* What the exercise asks:
Drop every picture, then transcribe the remaining data exactly.

* Generated geometry question items:

-- begin --

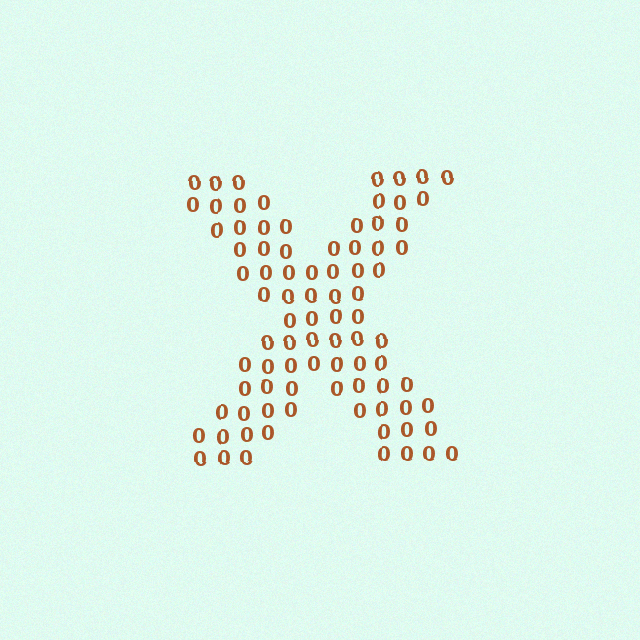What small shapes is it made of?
It is made of small digit 0's.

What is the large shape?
The large shape is the letter X.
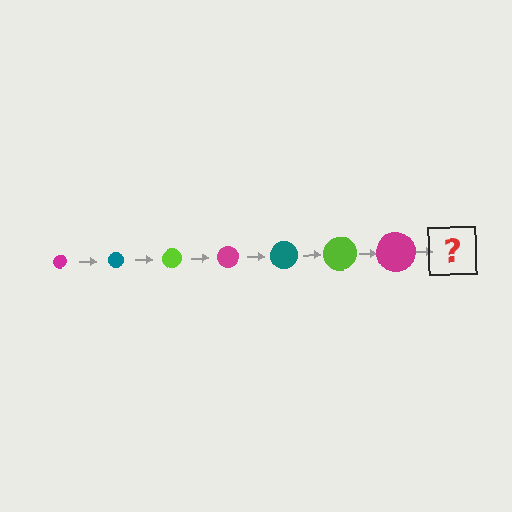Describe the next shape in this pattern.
It should be a teal circle, larger than the previous one.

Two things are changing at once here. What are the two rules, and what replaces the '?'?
The two rules are that the circle grows larger each step and the color cycles through magenta, teal, and lime. The '?' should be a teal circle, larger than the previous one.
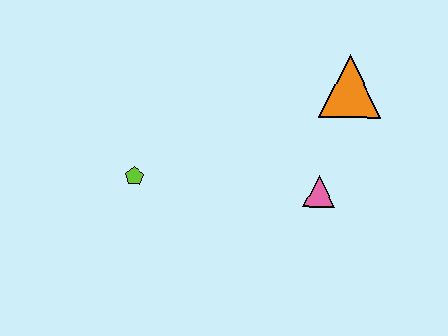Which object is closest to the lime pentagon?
The pink triangle is closest to the lime pentagon.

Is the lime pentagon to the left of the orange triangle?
Yes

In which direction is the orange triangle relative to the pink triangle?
The orange triangle is above the pink triangle.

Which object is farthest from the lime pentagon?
The orange triangle is farthest from the lime pentagon.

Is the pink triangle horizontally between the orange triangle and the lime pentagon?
Yes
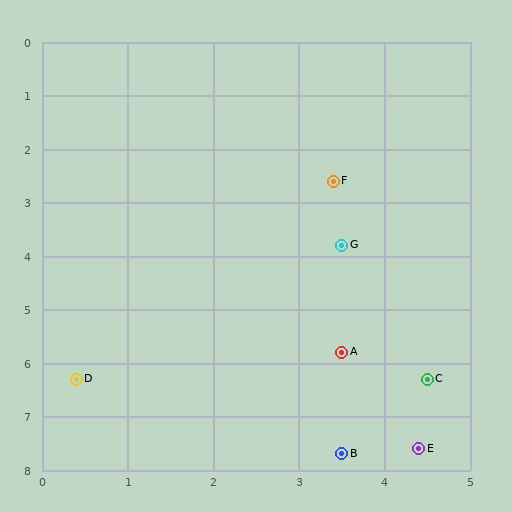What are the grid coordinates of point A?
Point A is at approximately (3.5, 5.8).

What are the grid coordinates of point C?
Point C is at approximately (4.5, 6.3).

-- end --

* Output for this task:
What small shapes is it made of?
It is made of small digit 0's.

What is the large shape?
The large shape is the letter X.
Describe the next shape in this pattern.
It should be a teal circle, larger than the previous one.

Two things are changing at once here. What are the two rules, and what replaces the '?'?
The two rules are that the circle grows larger each step and the color cycles through magenta, teal, and lime. The '?' should be a teal circle, larger than the previous one.
Which object is closest to the lime pentagon?
The pink triangle is closest to the lime pentagon.

Is the lime pentagon to the left of the orange triangle?
Yes

In which direction is the orange triangle relative to the pink triangle?
The orange triangle is above the pink triangle.

Which object is farthest from the lime pentagon?
The orange triangle is farthest from the lime pentagon.

Is the pink triangle horizontally between the orange triangle and the lime pentagon?
Yes
What are the grid coordinates of point A?
Point A is at approximately (3.5, 5.8).

What are the grid coordinates of point C?
Point C is at approximately (4.5, 6.3).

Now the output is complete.